=== Instructions for the task ===
Give every line of the data again, unchanged, but with no pictures.

=== Provided records ===
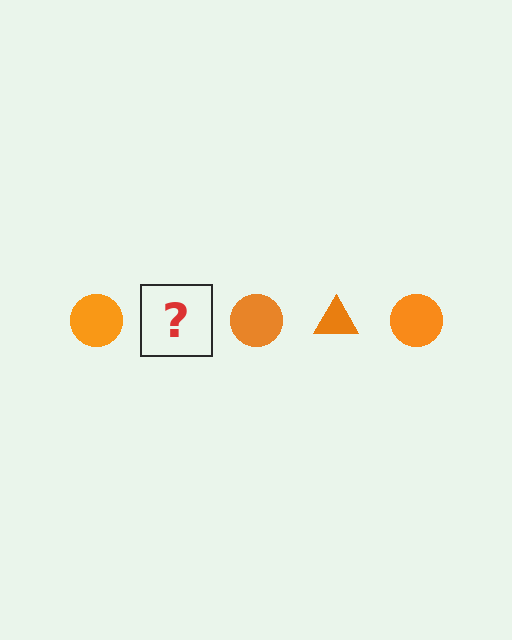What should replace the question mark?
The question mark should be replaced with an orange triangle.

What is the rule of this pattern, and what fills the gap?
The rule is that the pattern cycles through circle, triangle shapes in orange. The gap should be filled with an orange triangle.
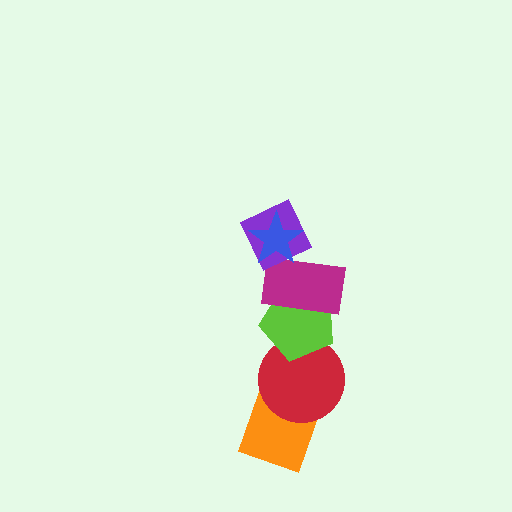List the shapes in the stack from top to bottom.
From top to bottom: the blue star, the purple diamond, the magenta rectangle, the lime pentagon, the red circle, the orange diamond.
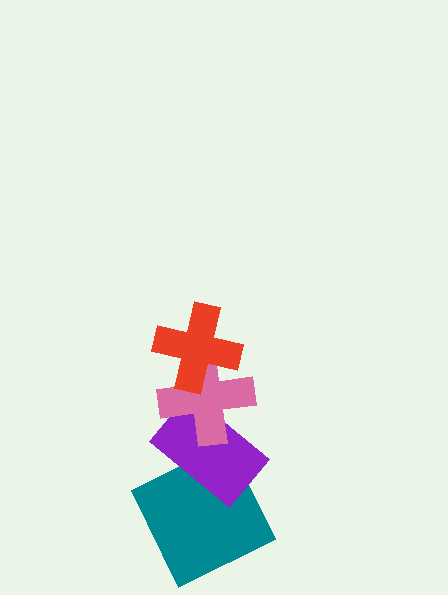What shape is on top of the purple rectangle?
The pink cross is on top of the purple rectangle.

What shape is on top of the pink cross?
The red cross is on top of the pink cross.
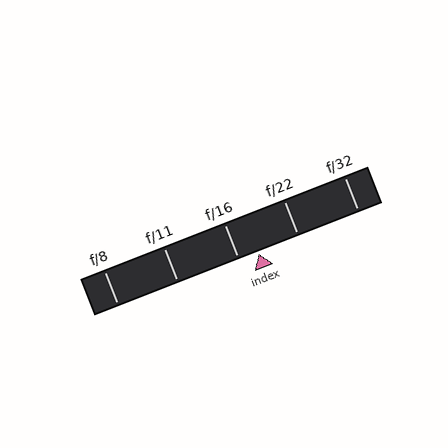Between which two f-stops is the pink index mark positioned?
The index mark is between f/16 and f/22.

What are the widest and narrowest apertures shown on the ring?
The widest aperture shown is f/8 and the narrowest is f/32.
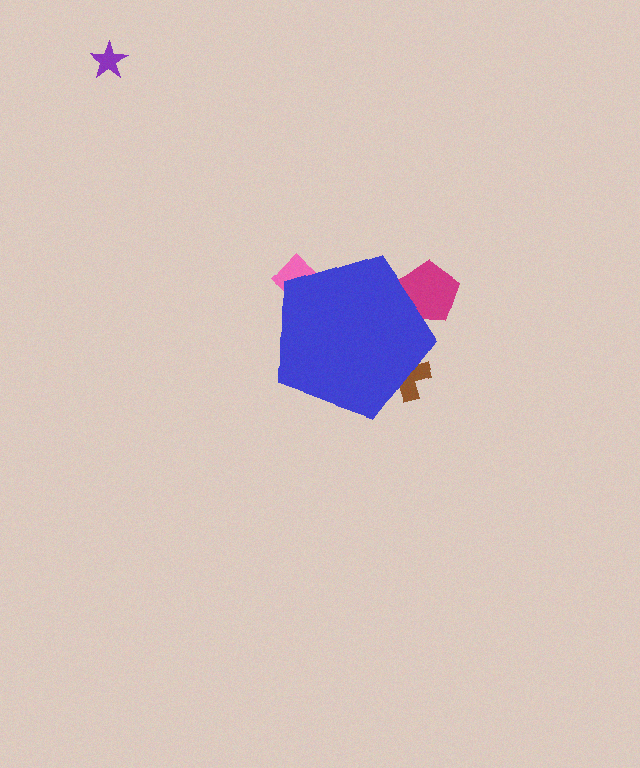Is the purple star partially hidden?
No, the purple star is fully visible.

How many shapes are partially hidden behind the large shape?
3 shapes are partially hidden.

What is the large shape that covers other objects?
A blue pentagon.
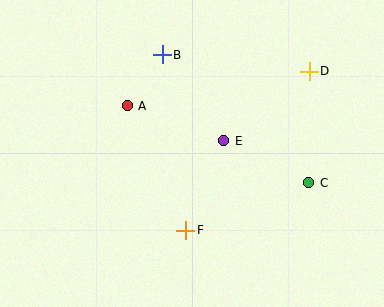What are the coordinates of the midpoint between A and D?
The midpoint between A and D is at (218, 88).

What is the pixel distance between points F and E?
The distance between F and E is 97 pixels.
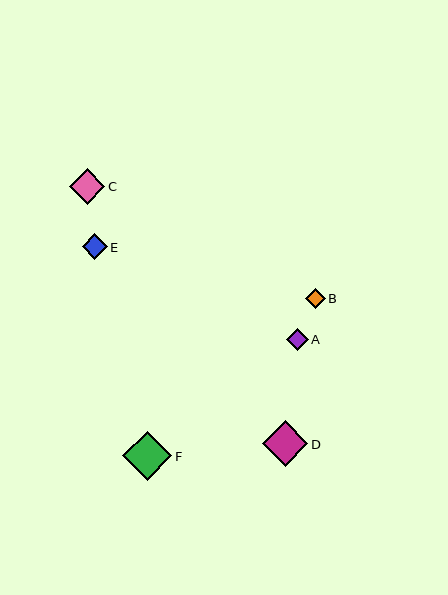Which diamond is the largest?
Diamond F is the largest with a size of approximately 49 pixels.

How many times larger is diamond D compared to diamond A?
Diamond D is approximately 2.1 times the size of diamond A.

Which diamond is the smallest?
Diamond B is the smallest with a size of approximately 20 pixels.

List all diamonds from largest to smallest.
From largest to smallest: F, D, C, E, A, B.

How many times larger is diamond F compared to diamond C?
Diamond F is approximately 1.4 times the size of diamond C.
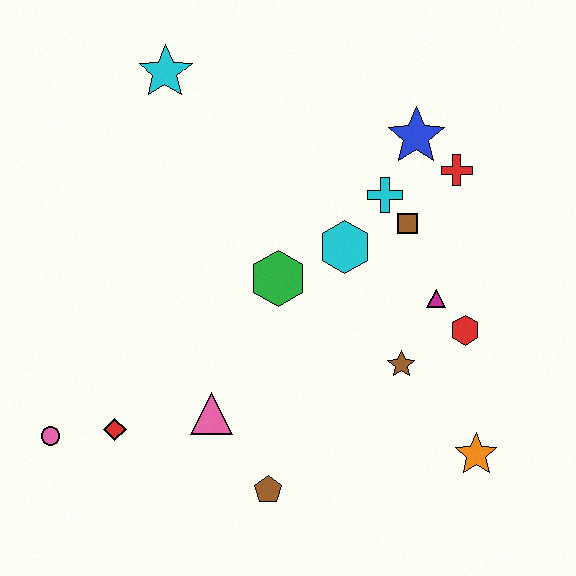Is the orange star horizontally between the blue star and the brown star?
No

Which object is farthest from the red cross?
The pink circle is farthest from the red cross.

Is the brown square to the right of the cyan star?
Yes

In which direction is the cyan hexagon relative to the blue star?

=== Result ===
What should replace the question mark?
The question mark should be replaced with an orange triangle.

What is the rule of this pattern, and what fills the gap?
The rule is that the pattern cycles through circle, triangle shapes in orange. The gap should be filled with an orange triangle.
List the shapes in the stack from top to bottom.
From top to bottom: the blue star, the purple diamond, the magenta rectangle, the lime pentagon, the red circle, the orange diamond.
What shape is on top of the purple rectangle?
The pink cross is on top of the purple rectangle.

What shape is on top of the pink cross?
The red cross is on top of the pink cross.
Between which two f-stops is the pink index mark positioned?
The index mark is between f/16 and f/22.

What are the widest and narrowest apertures shown on the ring?
The widest aperture shown is f/8 and the narrowest is f/32.
Is the purple star partially hidden?
No, the purple star is fully visible.

How many shapes are partially hidden behind the large shape?
3 shapes are partially hidden.

What is the large shape that covers other objects?
A blue pentagon.
What are the coordinates of the midpoint between A and D?
The midpoint between A and D is at (218, 88).

What is the pixel distance between points F and E?
The distance between F and E is 97 pixels.
Which diamond is the largest?
Diamond F is the largest with a size of approximately 49 pixels.

How many times larger is diamond D compared to diamond A?
Diamond D is approximately 2.1 times the size of diamond A.

Which diamond is the smallest?
Diamond B is the smallest with a size of approximately 20 pixels.

List all diamonds from largest to smallest.
From largest to smallest: F, D, C, E, A, B.

How many times larger is diamond F compared to diamond C?
Diamond F is approximately 1.4 times the size of diamond C.
Is the orange star horizontally between the blue star and the brown star?
No

Which object is farthest from the red cross?
The pink circle is farthest from the red cross.

Is the brown square to the right of the cyan star?
Yes

In which direction is the cyan hexagon relative to the blue star?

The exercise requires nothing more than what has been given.